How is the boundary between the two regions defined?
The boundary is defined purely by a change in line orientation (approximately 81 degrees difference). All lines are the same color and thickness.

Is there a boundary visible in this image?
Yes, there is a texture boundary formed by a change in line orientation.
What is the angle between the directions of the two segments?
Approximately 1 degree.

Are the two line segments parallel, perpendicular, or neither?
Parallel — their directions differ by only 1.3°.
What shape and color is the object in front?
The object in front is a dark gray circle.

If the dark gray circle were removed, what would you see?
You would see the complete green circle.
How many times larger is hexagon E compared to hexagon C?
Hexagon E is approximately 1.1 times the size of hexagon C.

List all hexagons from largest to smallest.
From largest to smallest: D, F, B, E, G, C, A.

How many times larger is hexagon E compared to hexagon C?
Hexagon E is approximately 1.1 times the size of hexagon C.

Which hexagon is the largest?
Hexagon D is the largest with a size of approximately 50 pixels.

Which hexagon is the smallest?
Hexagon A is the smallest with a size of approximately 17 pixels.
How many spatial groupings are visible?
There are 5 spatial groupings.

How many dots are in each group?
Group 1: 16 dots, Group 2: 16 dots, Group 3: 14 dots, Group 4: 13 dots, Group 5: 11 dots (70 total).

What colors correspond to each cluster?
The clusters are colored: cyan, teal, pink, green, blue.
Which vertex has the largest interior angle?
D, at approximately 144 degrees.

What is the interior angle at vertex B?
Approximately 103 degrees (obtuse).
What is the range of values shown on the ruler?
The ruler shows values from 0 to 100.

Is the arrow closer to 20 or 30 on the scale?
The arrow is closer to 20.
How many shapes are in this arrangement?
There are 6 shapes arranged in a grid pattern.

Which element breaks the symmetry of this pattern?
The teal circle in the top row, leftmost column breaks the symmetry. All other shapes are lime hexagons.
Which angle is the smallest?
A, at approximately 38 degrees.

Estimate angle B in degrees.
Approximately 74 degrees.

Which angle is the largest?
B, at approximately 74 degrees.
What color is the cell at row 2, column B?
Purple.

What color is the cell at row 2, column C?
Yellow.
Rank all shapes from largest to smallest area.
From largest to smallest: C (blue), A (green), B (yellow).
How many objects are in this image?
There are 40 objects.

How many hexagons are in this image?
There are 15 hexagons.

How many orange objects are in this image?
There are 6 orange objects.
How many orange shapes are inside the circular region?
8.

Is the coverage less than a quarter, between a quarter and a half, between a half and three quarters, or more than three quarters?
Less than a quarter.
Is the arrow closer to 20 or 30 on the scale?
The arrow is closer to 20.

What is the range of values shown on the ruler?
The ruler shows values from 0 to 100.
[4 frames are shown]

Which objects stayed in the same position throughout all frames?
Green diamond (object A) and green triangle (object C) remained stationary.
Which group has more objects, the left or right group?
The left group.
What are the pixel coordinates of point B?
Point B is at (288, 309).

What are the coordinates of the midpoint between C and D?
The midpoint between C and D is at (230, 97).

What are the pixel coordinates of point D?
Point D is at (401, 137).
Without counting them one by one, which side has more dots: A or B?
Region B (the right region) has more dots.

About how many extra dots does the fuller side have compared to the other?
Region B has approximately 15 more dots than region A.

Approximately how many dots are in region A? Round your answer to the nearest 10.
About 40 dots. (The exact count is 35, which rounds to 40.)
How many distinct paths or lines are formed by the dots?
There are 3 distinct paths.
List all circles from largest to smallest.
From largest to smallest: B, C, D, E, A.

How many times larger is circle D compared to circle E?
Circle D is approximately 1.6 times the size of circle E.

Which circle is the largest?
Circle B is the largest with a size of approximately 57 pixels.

----------

Type out the entries again, word for word.

How is the boundary between the two regions defined?
The boundary is defined purely by a change in line orientation (approximately 81 degrees difference). All lines are the same color and thickness.

Is there a boundary visible in this image?
Yes, there is a texture boundary formed by a change in line orientation.
What is the angle between the directions of the two segments?
Approximately 1 degree.

Are the two line segments parallel, perpendicular, or neither?
Parallel — their directions differ by only 1.3°.
What shape and color is the object in front?
The object in front is a dark gray circle.

If the dark gray circle were removed, what would you see?
You would see the complete green circle.
How many times larger is hexagon E compared to hexagon C?
Hexagon E is approximately 1.1 times the size of hexagon C.

List all hexagons from largest to smallest.
From largest to smallest: D, F, B, E, G, C, A.

How many times larger is hexagon E compared to hexagon C?
Hexagon E is approximately 1.1 times the size of hexagon C.

Which hexagon is the largest?
Hexagon D is the largest with a size of approximately 50 pixels.

Which hexagon is the smallest?
Hexagon A is the smallest with a size of approximately 17 pixels.
How many spatial groupings are visible?
There are 5 spatial groupings.

How many dots are in each group?
Group 1: 16 dots, Group 2: 16 dots, Group 3: 14 dots, Group 4: 13 dots, Group 5: 11 dots (70 total).

What colors correspond to each cluster?
The clusters are colored: cyan, teal, pink, green, blue.
Which vertex has the largest interior angle?
D, at approximately 144 degrees.

What is the interior angle at vertex B?
Approximately 103 degrees (obtuse).
What is the range of values shown on the ruler?
The ruler shows values from 0 to 100.

Is the arrow closer to 20 or 30 on the scale?
The arrow is closer to 20.
How many shapes are in this arrangement?
There are 6 shapes arranged in a grid pattern.

Which element breaks the symmetry of this pattern?
The teal circle in the top row, leftmost column breaks the symmetry. All other shapes are lime hexagons.
Which angle is the smallest?
A, at approximately 38 degrees.

Estimate angle B in degrees.
Approximately 74 degrees.

Which angle is the largest?
B, at approximately 74 degrees.
What color is the cell at row 2, column B?
Purple.

What color is the cell at row 2, column C?
Yellow.
Rank all shapes from largest to smallest area.
From largest to smallest: C (blue), A (green), B (yellow).
How many objects are in this image?
There are 40 objects.

How many hexagons are in this image?
There are 15 hexagons.

How many orange objects are in this image?
There are 6 orange objects.
How many orange shapes are inside the circular region?
8.

Is the coverage less than a quarter, between a quarter and a half, between a half and three quarters, or more than three quarters?
Less than a quarter.
Is the arrow closer to 20 or 30 on the scale?
The arrow is closer to 20.

What is the range of values shown on the ruler?
The ruler shows values from 0 to 100.
[4 frames are shown]

Which objects stayed in the same position throughout all frames?
Green diamond (object A) and green triangle (object C) remained stationary.
Which group has more objects, the left or right group?
The left group.
What are the pixel coordinates of point B?
Point B is at (288, 309).

What are the coordinates of the midpoint between C and D?
The midpoint between C and D is at (230, 97).

What are the pixel coordinates of point D?
Point D is at (401, 137).
Without counting them one by one, which side has more dots: A or B?
Region B (the right region) has more dots.

About how many extra dots does the fuller side have compared to the other?
Region B has approximately 15 more dots than region A.

Approximately how many dots are in region A? Round your answer to the nearest 10.
About 40 dots. (The exact count is 35, which rounds to 40.)
How many distinct paths or lines are formed by the dots?
There are 3 distinct paths.
List all circles from largest to smallest.
From largest to smallest: B, C, D, E, A.

How many times larger is circle D compared to circle E?
Circle D is approximately 1.6 times the size of circle E.

Which circle is the largest?
Circle B is the largest with a size of approximately 57 pixels.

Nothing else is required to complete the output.